Directive:
Your task is to repeat the entries underneath exactly, minus the pictures.

:: Dataset records ::

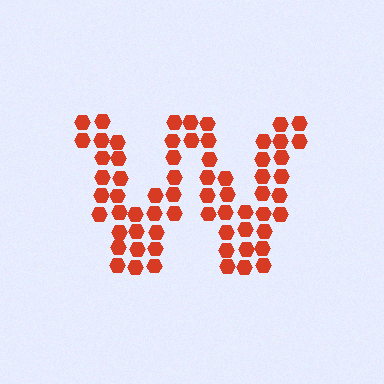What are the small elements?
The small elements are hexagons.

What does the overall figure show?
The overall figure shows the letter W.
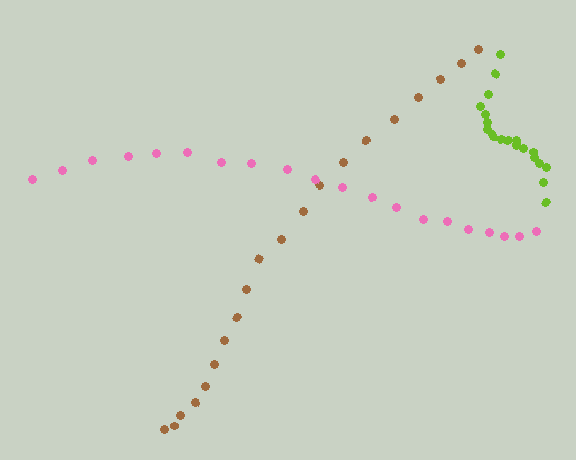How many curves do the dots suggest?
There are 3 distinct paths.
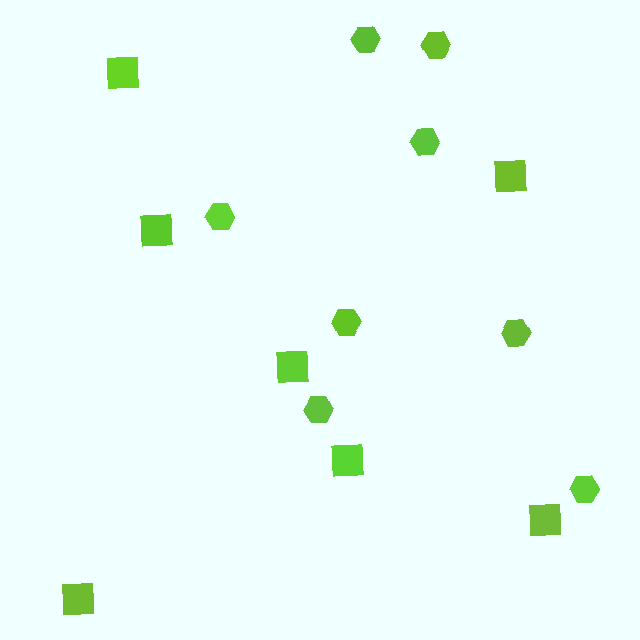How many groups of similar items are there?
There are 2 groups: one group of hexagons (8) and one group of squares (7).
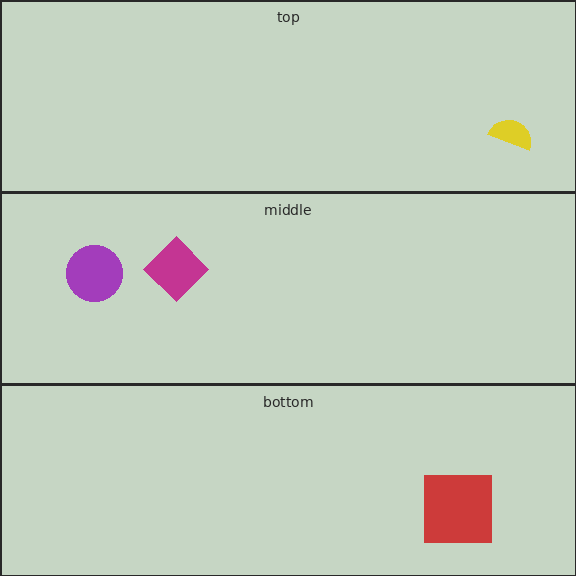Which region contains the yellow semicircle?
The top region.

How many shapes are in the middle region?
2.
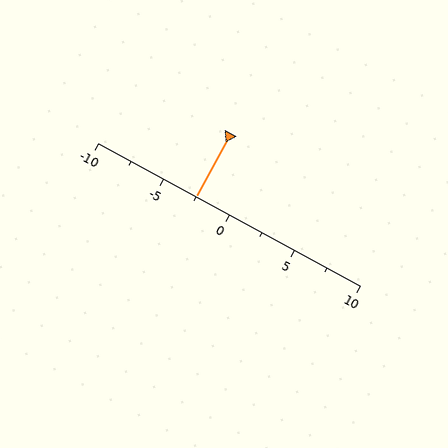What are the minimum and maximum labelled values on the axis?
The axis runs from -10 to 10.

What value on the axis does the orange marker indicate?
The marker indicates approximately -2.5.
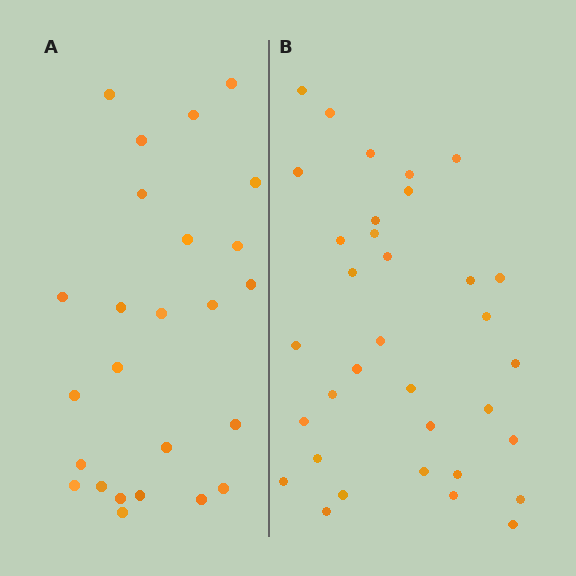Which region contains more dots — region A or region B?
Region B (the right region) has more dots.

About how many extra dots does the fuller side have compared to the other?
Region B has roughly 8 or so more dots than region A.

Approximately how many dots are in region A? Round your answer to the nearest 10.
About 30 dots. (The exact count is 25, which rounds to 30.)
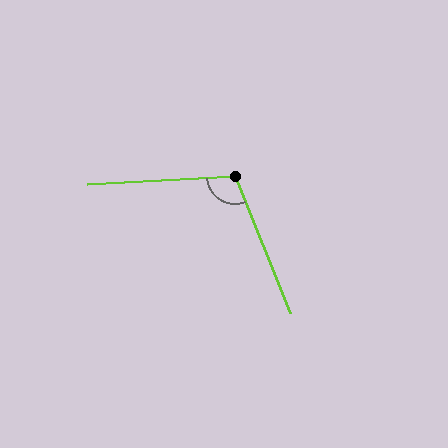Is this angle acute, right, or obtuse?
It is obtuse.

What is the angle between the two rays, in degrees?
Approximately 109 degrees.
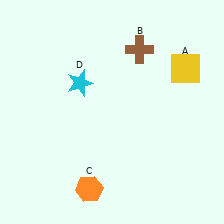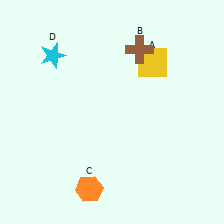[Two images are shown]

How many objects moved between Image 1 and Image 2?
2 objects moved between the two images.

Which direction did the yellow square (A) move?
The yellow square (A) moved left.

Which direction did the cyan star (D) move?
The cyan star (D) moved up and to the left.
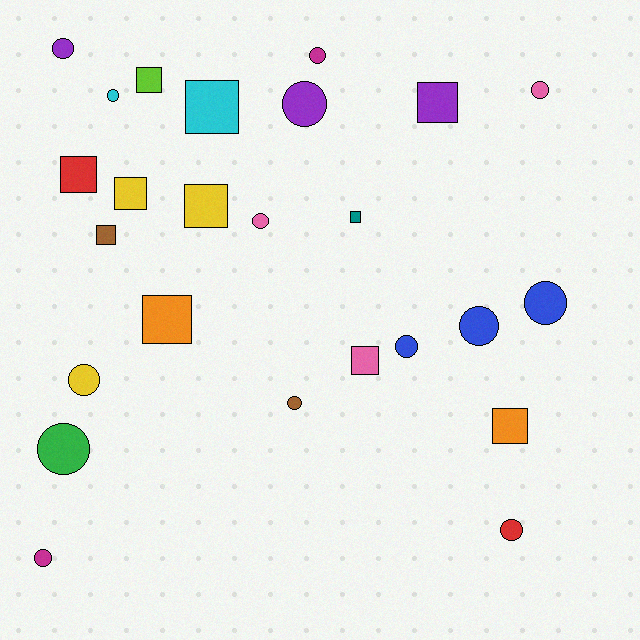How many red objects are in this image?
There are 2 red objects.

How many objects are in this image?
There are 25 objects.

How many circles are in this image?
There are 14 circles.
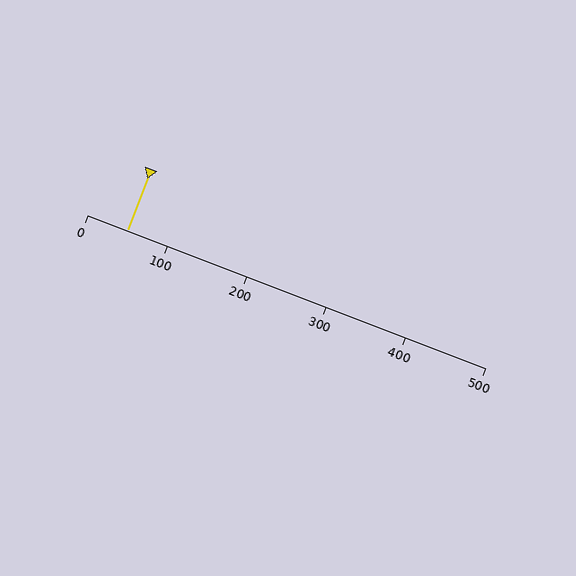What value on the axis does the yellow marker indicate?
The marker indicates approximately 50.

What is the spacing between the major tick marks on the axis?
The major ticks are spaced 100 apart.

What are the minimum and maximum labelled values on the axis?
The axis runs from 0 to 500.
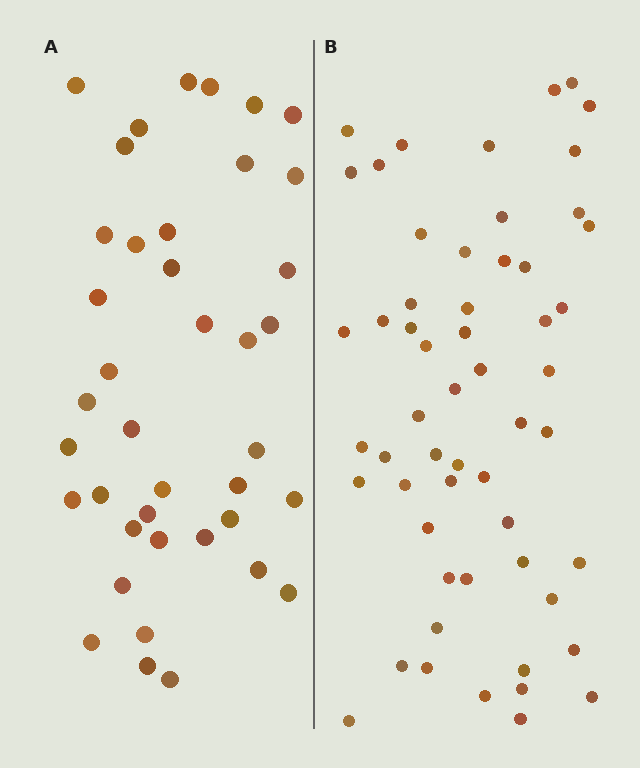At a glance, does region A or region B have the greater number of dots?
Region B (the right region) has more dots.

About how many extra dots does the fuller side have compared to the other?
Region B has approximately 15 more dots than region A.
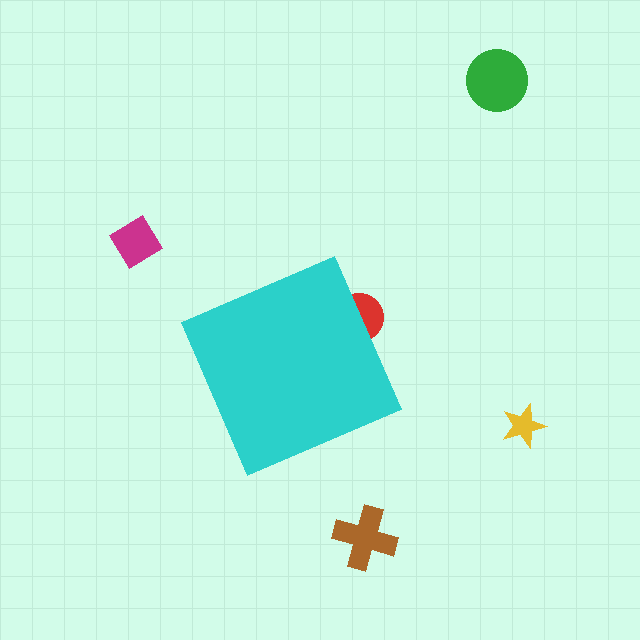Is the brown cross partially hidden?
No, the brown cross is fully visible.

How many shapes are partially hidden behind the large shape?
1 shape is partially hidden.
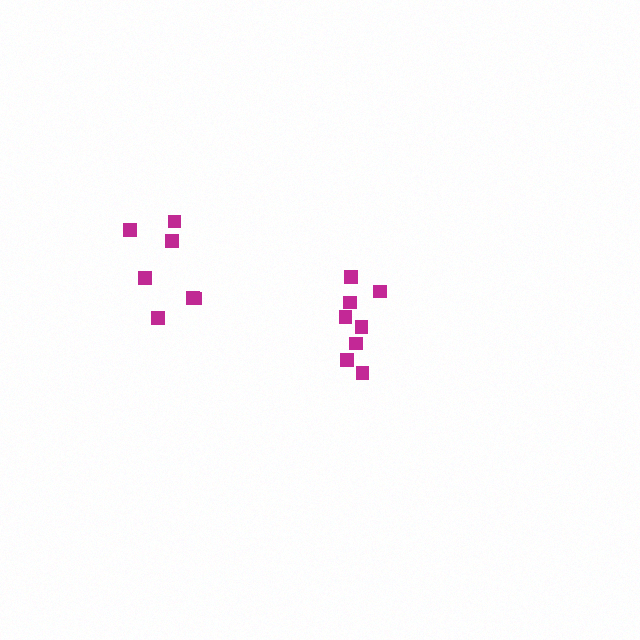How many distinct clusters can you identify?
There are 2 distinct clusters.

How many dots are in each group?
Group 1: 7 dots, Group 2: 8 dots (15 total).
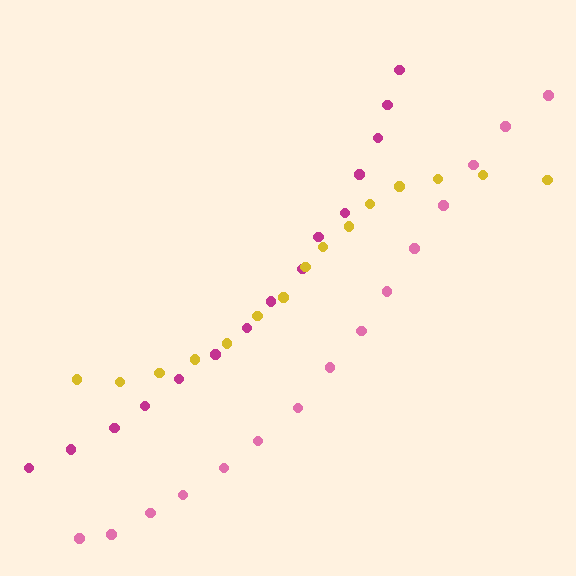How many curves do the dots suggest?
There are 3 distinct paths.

:::

Written solution:
What are the small elements?
The small elements are hexagons.

What does the overall figure show?
The overall figure shows the letter W.
How many curves do the dots suggest?
There are 3 distinct paths.
How many groups of similar items are there?
There are 2 groups: one group of hexagons (8) and one group of squares (7).
Which region contains the yellow semicircle?
The top region.

How many shapes are in the middle region?
2.
What are the minimum and maximum labelled values on the axis?
The axis runs from -10 to 10.

What value on the axis does the orange marker indicate?
The marker indicates approximately -2.5.
Which region contains more dots — region A or region B?
Region B (the right region) has more dots.

About how many extra dots does the fuller side have compared to the other?
Region B has roughly 8 or so more dots than region A.

Approximately how many dots are in region A? Round your answer to the nearest 10.
About 30 dots. (The exact count is 25, which rounds to 30.)
Is this angle acute, right, or obtuse?
It is obtuse.

What is the angle between the two rays, in degrees?
Approximately 109 degrees.
[Two images are shown]

How many objects moved between Image 1 and Image 2?
2 objects moved between the two images.

Which direction did the yellow square (A) move?
The yellow square (A) moved left.

Which direction did the cyan star (D) move?
The cyan star (D) moved up and to the left.
How many red objects are in this image?
There are 2 red objects.

How many objects are in this image?
There are 25 objects.

How many circles are in this image?
There are 14 circles.
What value on the axis does the yellow marker indicate?
The marker indicates approximately 50.

What is the spacing between the major tick marks on the axis?
The major ticks are spaced 100 apart.

What are the minimum and maximum labelled values on the axis?
The axis runs from 0 to 500.
At a glance, does region A or region B have the greater number of dots?
Region B (the right region) has more dots.

About how many extra dots does the fuller side have compared to the other?
Region B has approximately 15 more dots than region A.
Is the brown cross partially hidden?
No, the brown cross is fully visible.

How many shapes are partially hidden behind the large shape?
1 shape is partially hidden.
How many distinct clusters can you identify?
There are 2 distinct clusters.

How many dots are in each group?
Group 1: 7 dots, Group 2: 8 dots (15 total).
How many curves do the dots suggest?
There are 3 distinct paths.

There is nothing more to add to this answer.